Transcribe exactly, and only, the lines running from the one with "Which shape is" to the end of the entries below, both included, without any pictures.

:: Exercise data ::

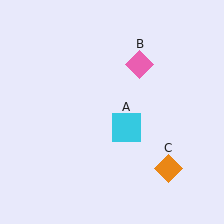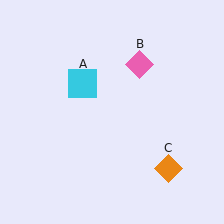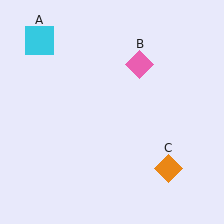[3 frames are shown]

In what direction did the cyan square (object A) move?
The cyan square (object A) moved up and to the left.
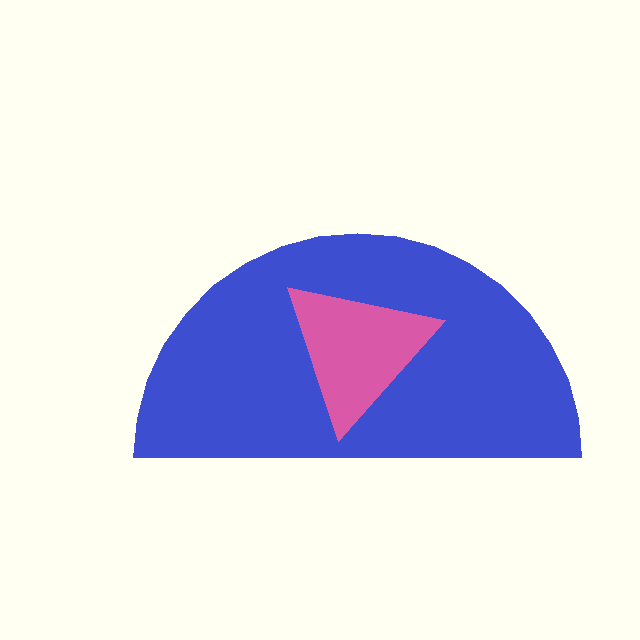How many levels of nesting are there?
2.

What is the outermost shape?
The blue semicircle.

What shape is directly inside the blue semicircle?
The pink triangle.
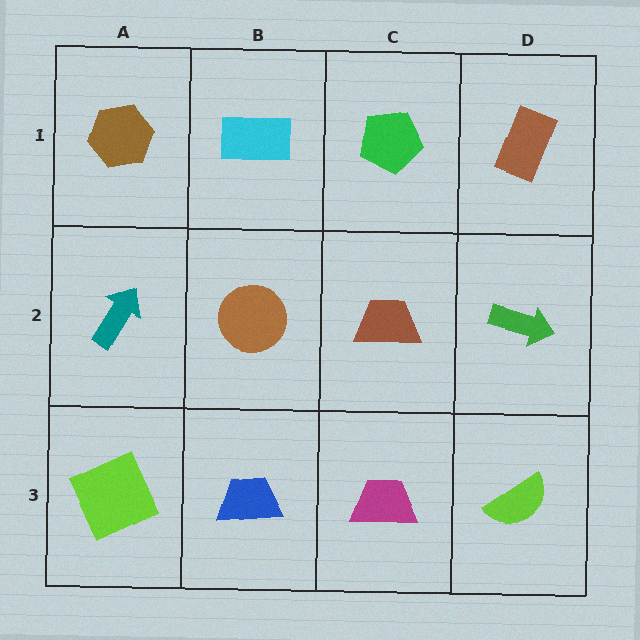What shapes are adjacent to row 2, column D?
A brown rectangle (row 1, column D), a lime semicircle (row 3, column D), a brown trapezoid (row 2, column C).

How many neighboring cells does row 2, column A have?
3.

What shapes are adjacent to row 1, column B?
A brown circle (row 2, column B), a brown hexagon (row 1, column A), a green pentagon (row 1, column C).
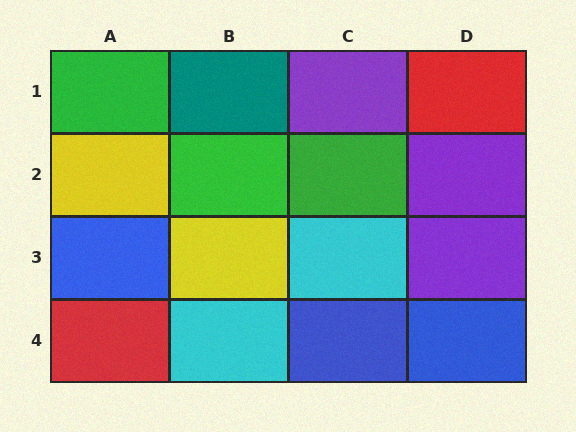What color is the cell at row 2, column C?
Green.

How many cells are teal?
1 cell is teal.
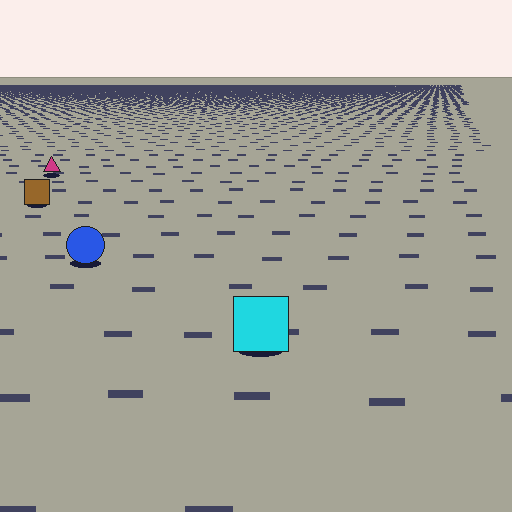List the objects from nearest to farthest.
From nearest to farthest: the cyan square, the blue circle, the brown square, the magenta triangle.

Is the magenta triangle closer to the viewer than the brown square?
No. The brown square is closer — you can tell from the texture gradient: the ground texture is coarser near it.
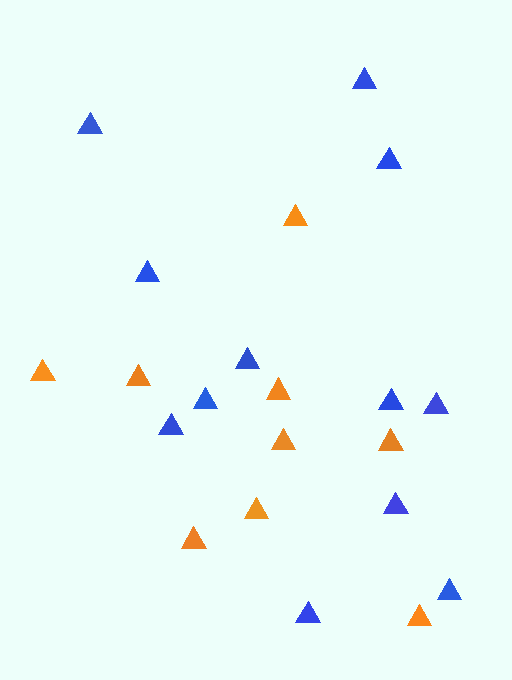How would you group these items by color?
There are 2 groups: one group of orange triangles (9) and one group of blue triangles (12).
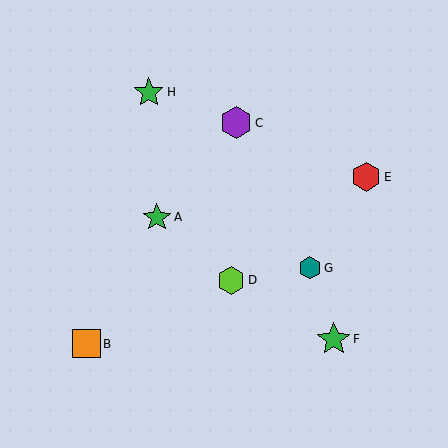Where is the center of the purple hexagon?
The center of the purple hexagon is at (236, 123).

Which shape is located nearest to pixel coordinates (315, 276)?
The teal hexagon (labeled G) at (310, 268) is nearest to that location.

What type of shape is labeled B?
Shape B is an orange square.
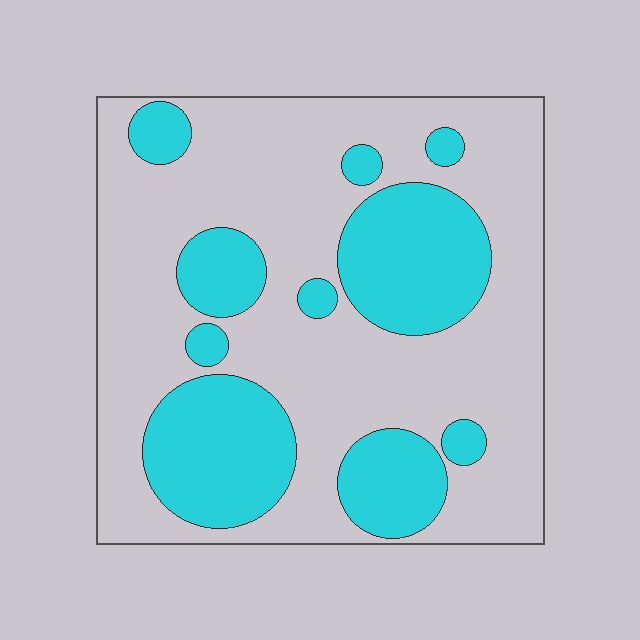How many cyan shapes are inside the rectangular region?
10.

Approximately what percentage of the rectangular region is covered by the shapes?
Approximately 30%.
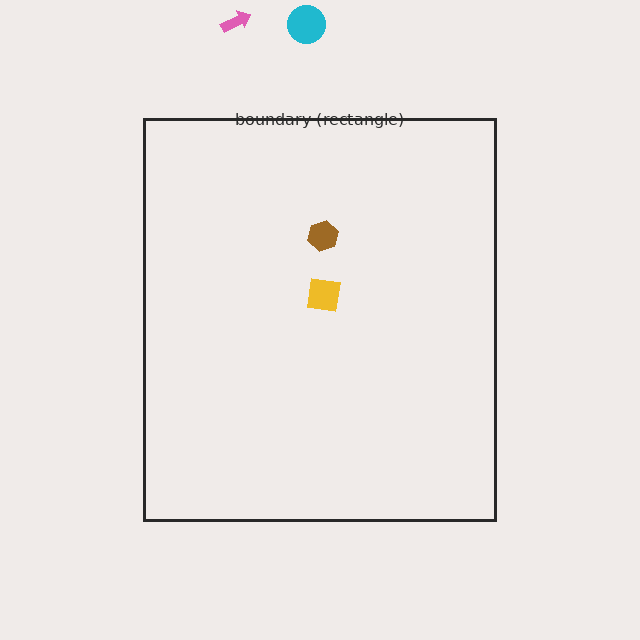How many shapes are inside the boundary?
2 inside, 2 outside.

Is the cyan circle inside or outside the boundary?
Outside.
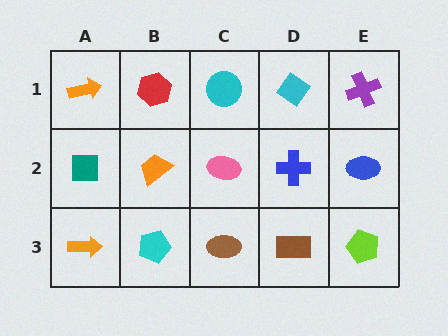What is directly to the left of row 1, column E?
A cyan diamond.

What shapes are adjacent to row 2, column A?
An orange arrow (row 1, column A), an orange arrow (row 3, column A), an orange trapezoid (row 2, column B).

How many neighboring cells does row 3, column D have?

:::

**Solution**
Which shape is located nearest to pixel coordinates (315, 276)?
The teal hexagon (labeled G) at (310, 268) is nearest to that location.

What type of shape is labeled B?
Shape B is an orange square.
How many cyan shapes are inside the rectangular region?
10.

Approximately what percentage of the rectangular region is covered by the shapes?
Approximately 30%.
How many shapes are inside the boundary?
2 inside, 2 outside.

Is the cyan circle inside or outside the boundary?
Outside.
What is directly to the left of row 1, column E?
A cyan diamond.

What shapes are adjacent to row 2, column A?
An orange arrow (row 1, column A), an orange arrow (row 3, column A), an orange trapezoid (row 2, column B).

How many neighboring cells does row 3, column D have?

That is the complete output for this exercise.